■ RECORDS SUPPLIED
--

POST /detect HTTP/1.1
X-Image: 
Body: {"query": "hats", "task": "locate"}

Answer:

--

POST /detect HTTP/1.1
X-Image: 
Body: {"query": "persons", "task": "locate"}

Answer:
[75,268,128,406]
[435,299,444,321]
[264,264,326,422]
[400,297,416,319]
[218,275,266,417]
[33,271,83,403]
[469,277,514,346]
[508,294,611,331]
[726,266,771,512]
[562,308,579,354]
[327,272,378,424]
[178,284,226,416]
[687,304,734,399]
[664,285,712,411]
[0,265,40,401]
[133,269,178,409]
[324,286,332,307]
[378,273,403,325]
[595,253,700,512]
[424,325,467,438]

--

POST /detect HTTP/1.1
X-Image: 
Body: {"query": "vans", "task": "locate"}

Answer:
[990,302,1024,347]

--

■ SET EXERCISE
Please count the lines in the entries above that contain the string "locate", and give only that number.

■ TASK OUTPUT
3